▸ YOUR ASSIGNMENT
From the records below, print exactly the lines starting at the one containing "How many pentagons are in this image?" and ending at the one containing "What pixel coordinates", ends included, and nothing else.

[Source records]
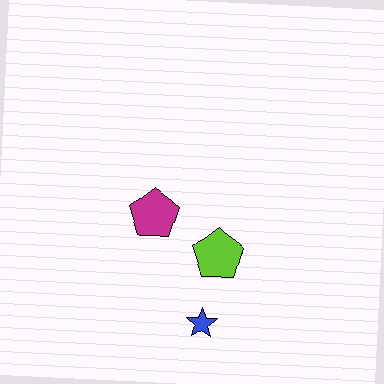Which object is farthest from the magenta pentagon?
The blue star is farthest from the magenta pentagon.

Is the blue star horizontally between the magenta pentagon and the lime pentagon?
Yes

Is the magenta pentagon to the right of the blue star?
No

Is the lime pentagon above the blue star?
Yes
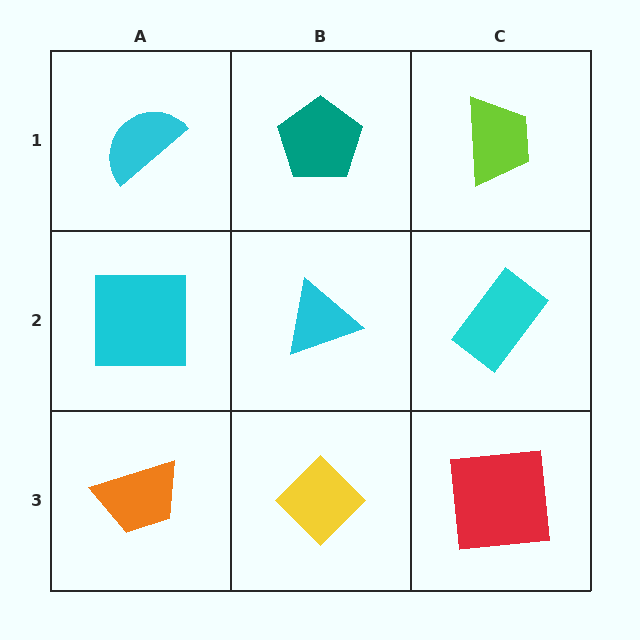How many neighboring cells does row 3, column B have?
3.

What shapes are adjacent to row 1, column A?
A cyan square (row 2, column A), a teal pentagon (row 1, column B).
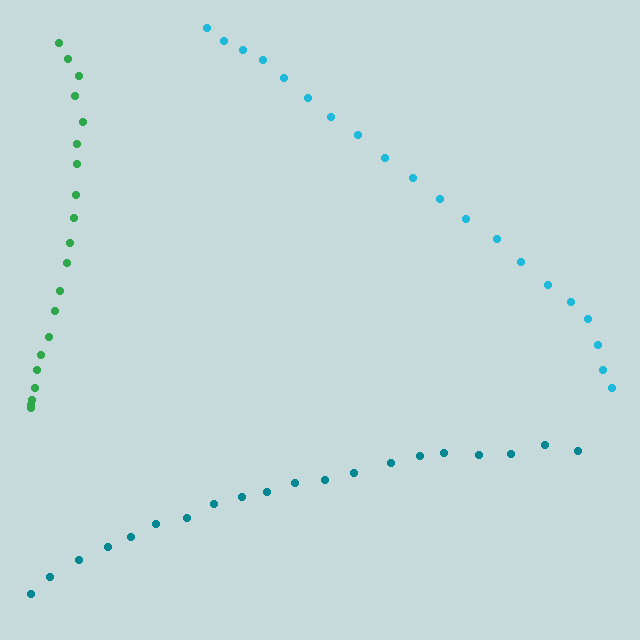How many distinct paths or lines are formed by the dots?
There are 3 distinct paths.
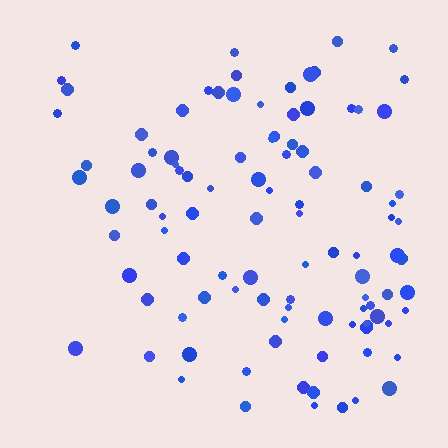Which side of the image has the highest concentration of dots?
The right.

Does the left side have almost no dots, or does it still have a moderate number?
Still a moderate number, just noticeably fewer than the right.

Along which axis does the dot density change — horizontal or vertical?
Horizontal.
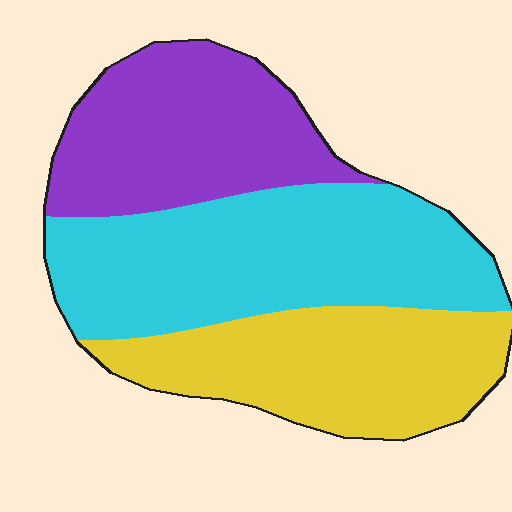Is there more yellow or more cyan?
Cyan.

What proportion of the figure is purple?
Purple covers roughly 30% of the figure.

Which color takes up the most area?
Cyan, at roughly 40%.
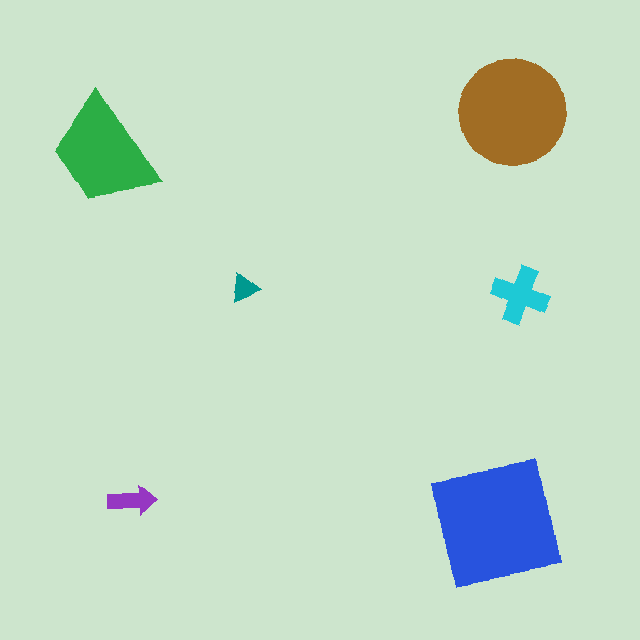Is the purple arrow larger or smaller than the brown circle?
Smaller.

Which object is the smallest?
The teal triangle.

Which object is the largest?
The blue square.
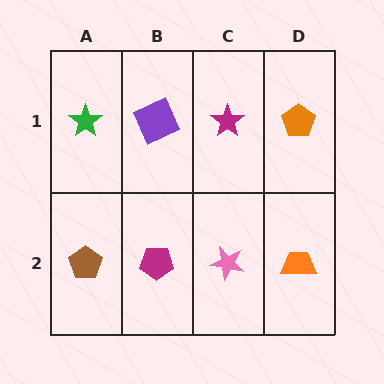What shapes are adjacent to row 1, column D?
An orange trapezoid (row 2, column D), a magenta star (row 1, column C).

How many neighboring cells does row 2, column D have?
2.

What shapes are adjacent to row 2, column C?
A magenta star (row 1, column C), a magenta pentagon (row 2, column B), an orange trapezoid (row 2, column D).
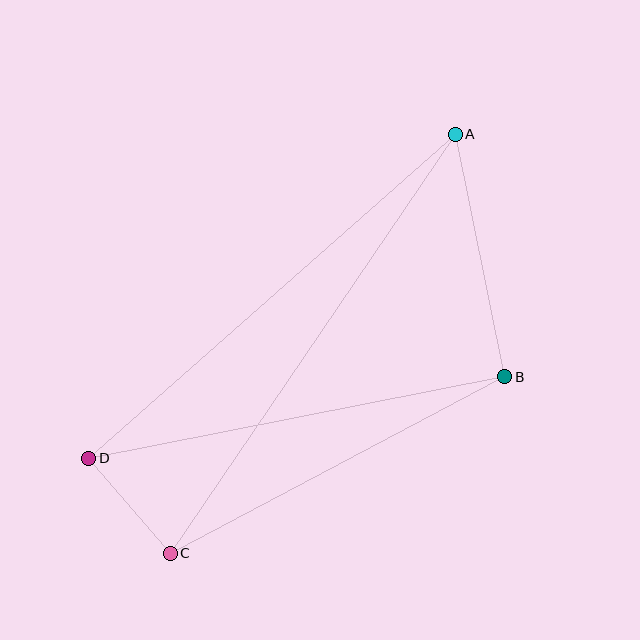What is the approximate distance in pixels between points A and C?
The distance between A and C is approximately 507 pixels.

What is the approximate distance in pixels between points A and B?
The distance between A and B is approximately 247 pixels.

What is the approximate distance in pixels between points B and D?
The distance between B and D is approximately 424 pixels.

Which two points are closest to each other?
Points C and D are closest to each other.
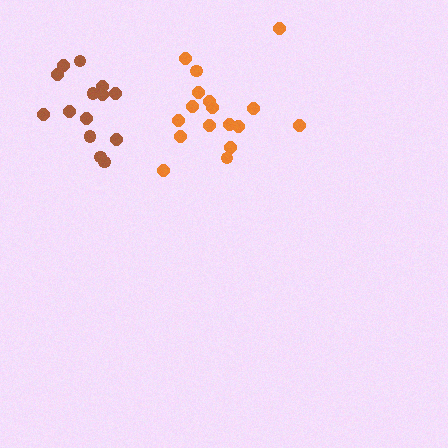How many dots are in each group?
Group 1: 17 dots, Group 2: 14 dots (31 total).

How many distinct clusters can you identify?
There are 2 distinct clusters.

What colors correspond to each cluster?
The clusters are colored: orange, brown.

---

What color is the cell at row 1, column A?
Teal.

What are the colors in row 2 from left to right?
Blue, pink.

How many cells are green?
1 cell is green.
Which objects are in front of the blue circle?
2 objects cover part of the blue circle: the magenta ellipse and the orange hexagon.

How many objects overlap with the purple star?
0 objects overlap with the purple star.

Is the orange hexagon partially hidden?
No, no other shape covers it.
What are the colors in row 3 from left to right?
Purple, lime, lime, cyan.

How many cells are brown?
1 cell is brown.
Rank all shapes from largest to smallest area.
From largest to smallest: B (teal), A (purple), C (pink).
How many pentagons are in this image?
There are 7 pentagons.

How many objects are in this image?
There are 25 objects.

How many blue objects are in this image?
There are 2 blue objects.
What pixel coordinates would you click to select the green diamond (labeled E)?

▸ TASK ANSWER
How many pentagons are in this image?
There are 7 pentagons.

How many objects are in this image?
There are 25 objects.

How many blue objects are in this image?
There are 2 blue objects.
What pixel coordinates would you click to select the green diamond (labeled E)?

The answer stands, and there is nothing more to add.